-- Begin --

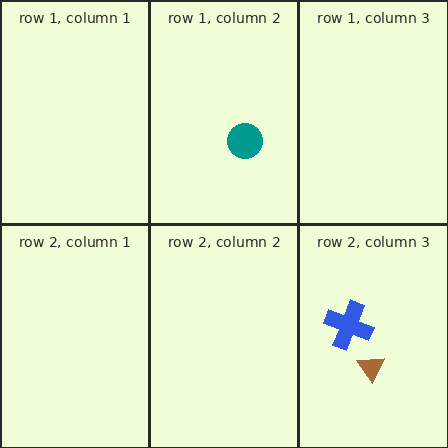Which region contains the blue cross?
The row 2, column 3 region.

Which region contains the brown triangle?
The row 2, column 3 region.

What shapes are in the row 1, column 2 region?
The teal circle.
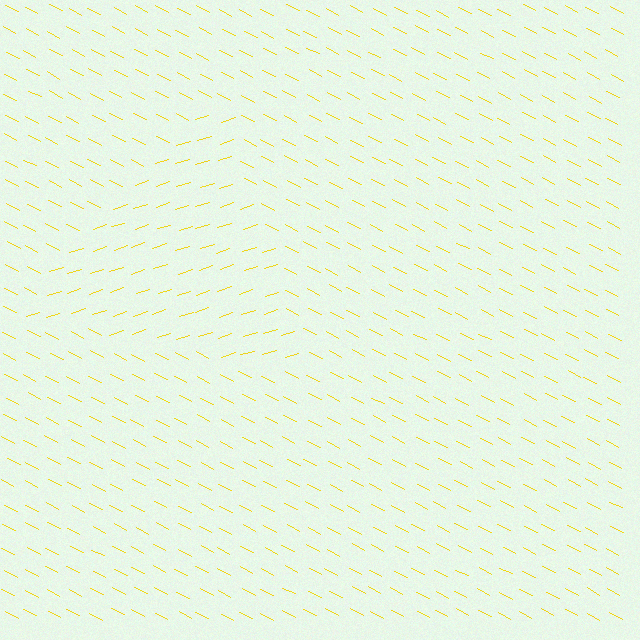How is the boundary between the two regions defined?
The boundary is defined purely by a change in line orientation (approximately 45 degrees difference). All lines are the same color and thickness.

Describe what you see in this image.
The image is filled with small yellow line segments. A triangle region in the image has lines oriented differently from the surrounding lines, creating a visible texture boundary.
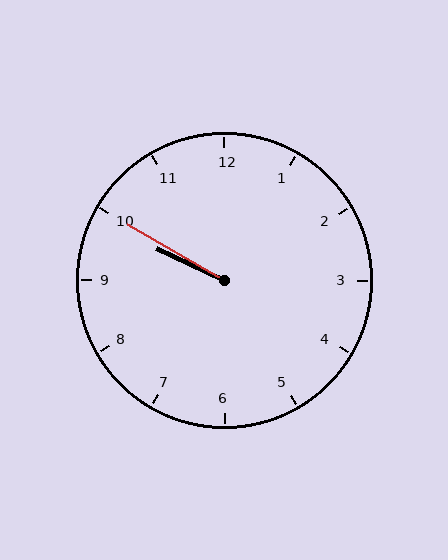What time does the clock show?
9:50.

-- End --
-- Begin --

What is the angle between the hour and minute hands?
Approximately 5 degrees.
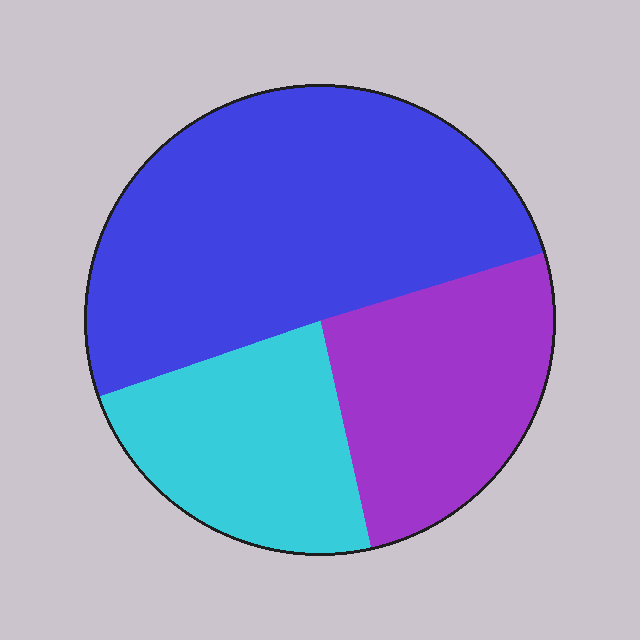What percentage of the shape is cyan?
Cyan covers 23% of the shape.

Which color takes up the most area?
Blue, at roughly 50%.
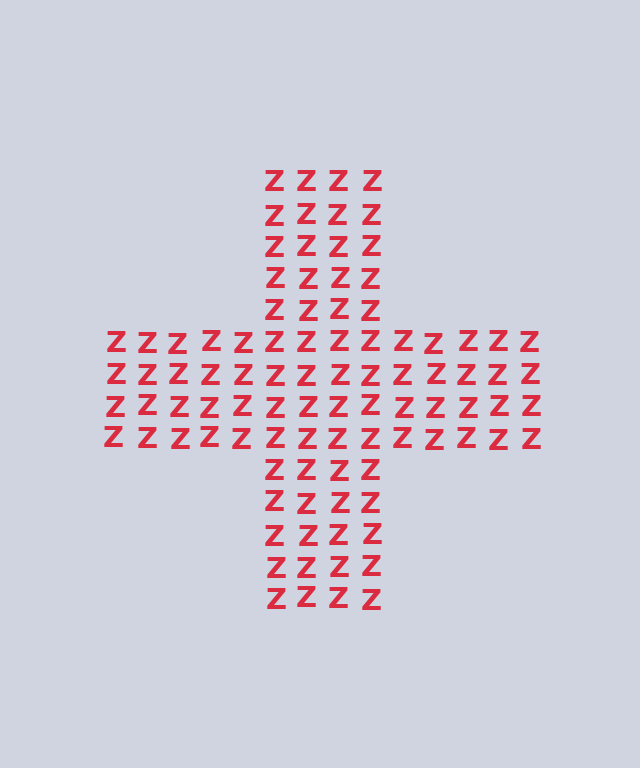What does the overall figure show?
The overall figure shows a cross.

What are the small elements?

-- End --
-- Begin --

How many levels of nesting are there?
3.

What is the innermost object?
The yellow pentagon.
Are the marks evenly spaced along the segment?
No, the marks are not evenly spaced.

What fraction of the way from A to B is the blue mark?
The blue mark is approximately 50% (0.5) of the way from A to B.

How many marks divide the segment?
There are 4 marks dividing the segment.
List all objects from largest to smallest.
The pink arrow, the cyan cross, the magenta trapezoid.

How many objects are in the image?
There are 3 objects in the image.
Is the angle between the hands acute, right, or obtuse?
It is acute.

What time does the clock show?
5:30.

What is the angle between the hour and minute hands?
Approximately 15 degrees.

-- End --

Look above for the line with "Which color takes up the most area?" and the line with "What are the small elements?", then copy exactly the lines from the first through the second, both kept, with no pictures.

Which color takes up the most area?
Blue, at roughly 50%.
What does the overall figure show?
The overall figure shows a cross.

What are the small elements?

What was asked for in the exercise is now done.